YOUR GOAL ▸ Only the lines from the one holding "About how many" to the end of the data should be echoed, exactly as they appear, minus the pictures.

Geometry dataset question entries:
-*-

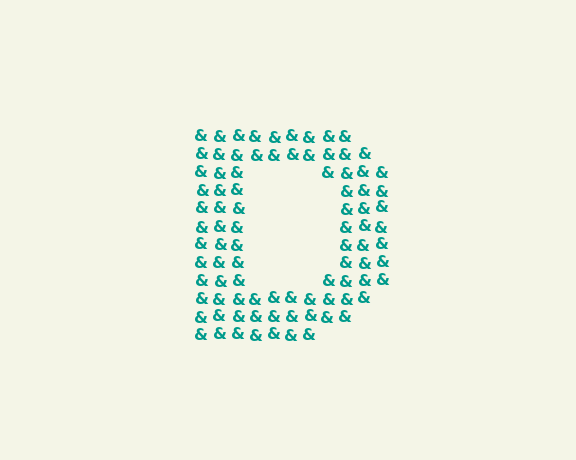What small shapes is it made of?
It is made of small ampersands.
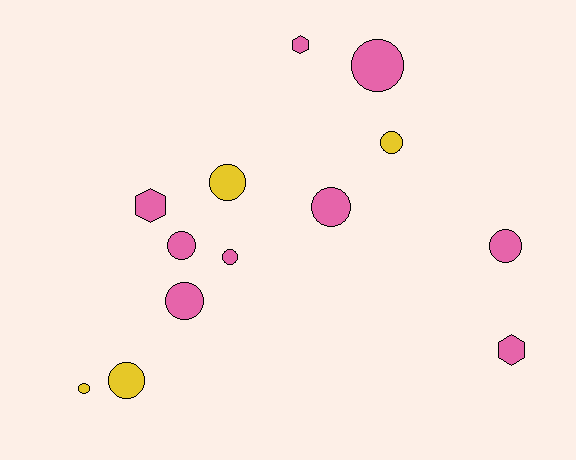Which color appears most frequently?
Pink, with 9 objects.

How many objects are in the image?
There are 13 objects.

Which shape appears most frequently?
Circle, with 10 objects.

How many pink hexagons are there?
There are 3 pink hexagons.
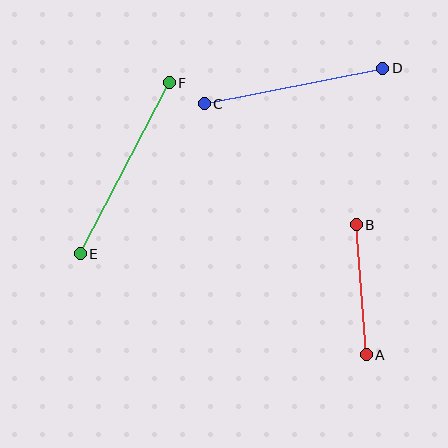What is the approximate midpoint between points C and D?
The midpoint is at approximately (293, 86) pixels.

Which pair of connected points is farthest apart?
Points E and F are farthest apart.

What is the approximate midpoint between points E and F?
The midpoint is at approximately (125, 168) pixels.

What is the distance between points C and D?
The distance is approximately 182 pixels.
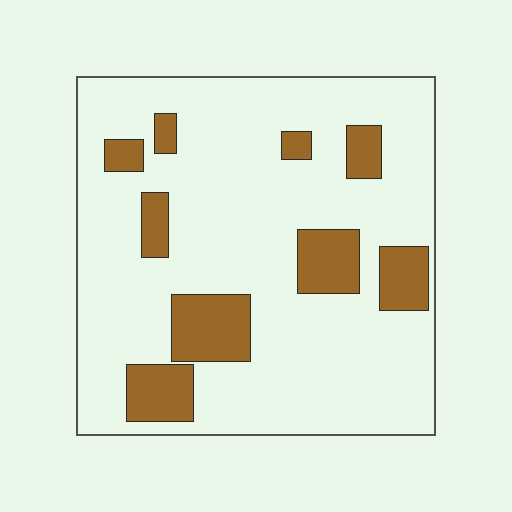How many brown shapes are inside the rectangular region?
9.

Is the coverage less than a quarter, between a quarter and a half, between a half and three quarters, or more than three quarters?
Less than a quarter.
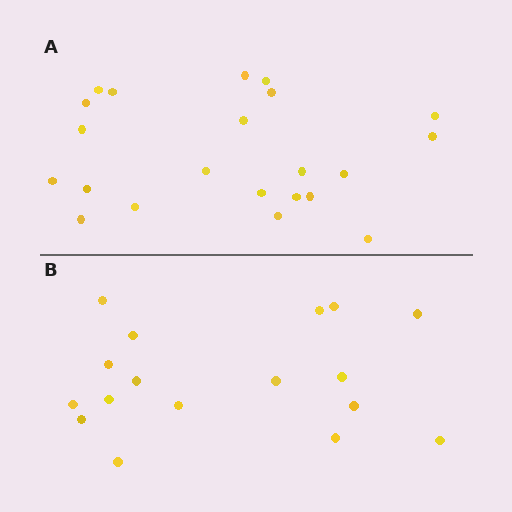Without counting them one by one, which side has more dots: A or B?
Region A (the top region) has more dots.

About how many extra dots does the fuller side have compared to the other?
Region A has about 5 more dots than region B.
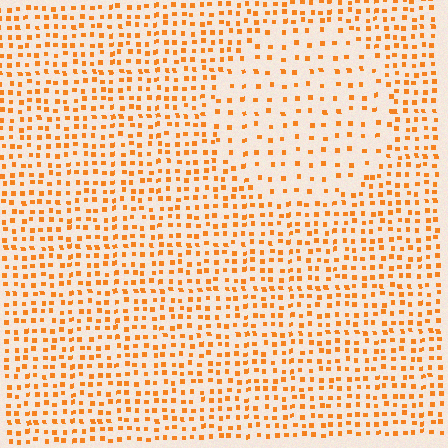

-*-

EXERCISE ANSWER ▸
About how many extra dots does the fuller side have compared to the other?
Region A has about 5 more dots than region B.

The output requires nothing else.